■ Given request
Every record must be transcribed in its entirety, apart from the images, which are to be omitted.

━━ Given entries ━━

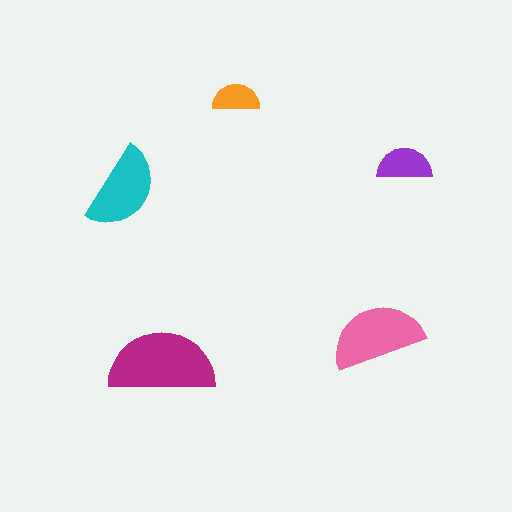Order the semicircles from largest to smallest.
the magenta one, the pink one, the cyan one, the purple one, the orange one.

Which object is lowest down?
The magenta semicircle is bottommost.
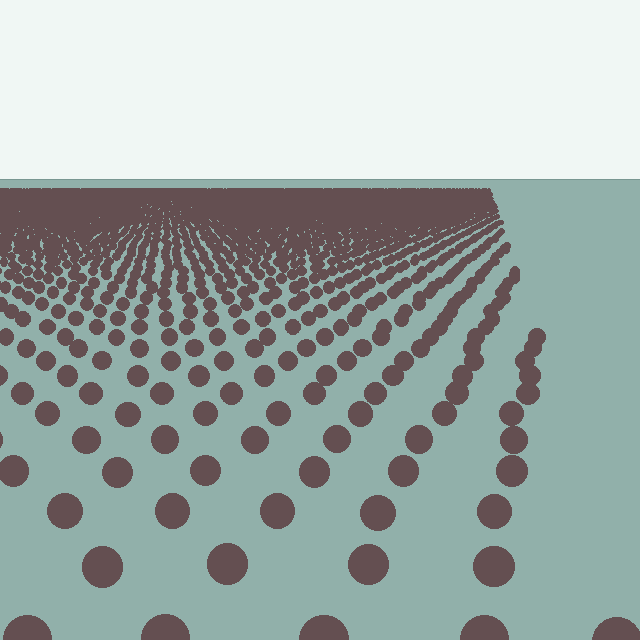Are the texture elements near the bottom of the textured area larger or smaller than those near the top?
Larger. Near the bottom, elements are closer to the viewer and appear at a bigger on-screen size.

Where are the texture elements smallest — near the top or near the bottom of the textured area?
Near the top.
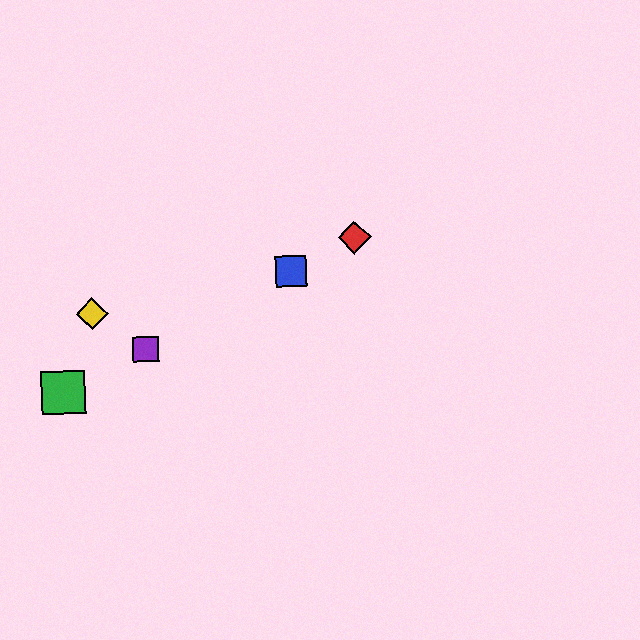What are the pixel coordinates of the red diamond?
The red diamond is at (355, 237).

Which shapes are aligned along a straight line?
The red diamond, the blue square, the green square, the purple square are aligned along a straight line.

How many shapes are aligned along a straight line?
4 shapes (the red diamond, the blue square, the green square, the purple square) are aligned along a straight line.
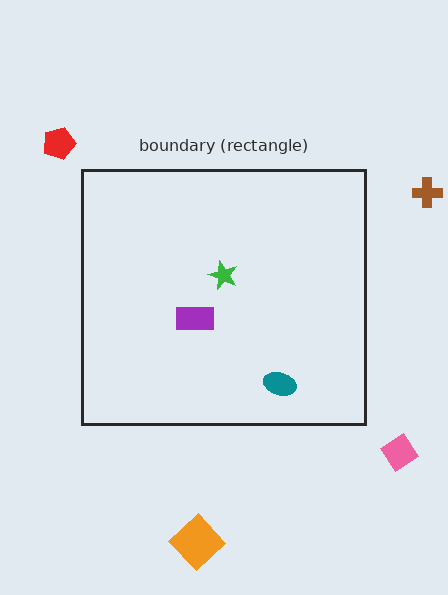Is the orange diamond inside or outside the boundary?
Outside.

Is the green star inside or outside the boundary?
Inside.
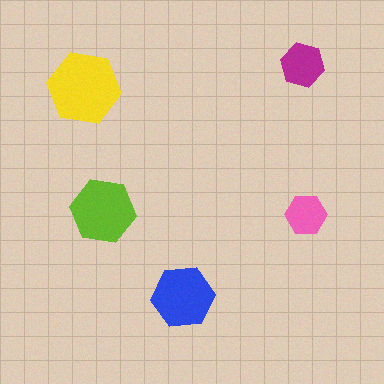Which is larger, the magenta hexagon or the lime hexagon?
The lime one.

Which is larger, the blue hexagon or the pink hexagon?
The blue one.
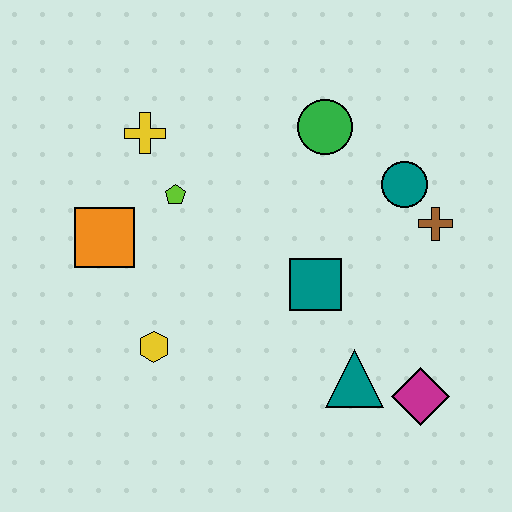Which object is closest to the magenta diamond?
The teal triangle is closest to the magenta diamond.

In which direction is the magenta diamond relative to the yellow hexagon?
The magenta diamond is to the right of the yellow hexagon.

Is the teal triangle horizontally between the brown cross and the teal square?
Yes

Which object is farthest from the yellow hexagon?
The brown cross is farthest from the yellow hexagon.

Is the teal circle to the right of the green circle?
Yes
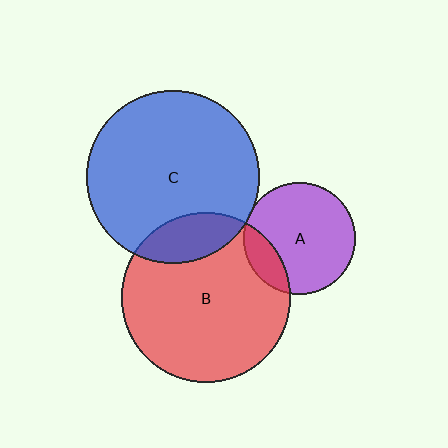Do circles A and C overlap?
Yes.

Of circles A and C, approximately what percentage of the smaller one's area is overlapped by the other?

━━━

■ Result
Order the semicircles from largest to smallest.
the magenta one, the pink one, the cyan one, the purple one, the orange one.

Which object is lowest down?
The magenta semicircle is bottommost.
Are the texture elements near the bottom of the textured area larger or smaller than those near the top?
Larger. Near the bottom, elements are closer to the viewer and appear at a bigger on-screen size.

Where are the texture elements smallest — near the top or near the bottom of the textured area?
Near the top.
What are the pixel coordinates of the red diamond?
The red diamond is at (355, 237).

Which shapes are aligned along a straight line?
The red diamond, the blue square, the green square, the purple square are aligned along a straight line.

How many shapes are aligned along a straight line?
4 shapes (the red diamond, the blue square, the green square, the purple square) are aligned along a straight line.
Is the orange diamond inside or outside the boundary?
Outside.

Is the green star inside or outside the boundary?
Inside.
Which is larger, the magenta hexagon or the lime hexagon?
The lime one.

Which is larger, the blue hexagon or the pink hexagon?
The blue one.
Which object is closest to the magenta diamond?
The teal triangle is closest to the magenta diamond.

In which direction is the magenta diamond relative to the yellow hexagon?
The magenta diamond is to the right of the yellow hexagon.

Is the teal triangle horizontally between the brown cross and the teal square?
Yes

Which object is farthest from the yellow hexagon?
The brown cross is farthest from the yellow hexagon.

Is the teal circle to the right of the green circle?
Yes
Do circles A and C overlap?
Yes.

Of circles A and C, approximately what percentage of the smaller one's area is overlapped by the other?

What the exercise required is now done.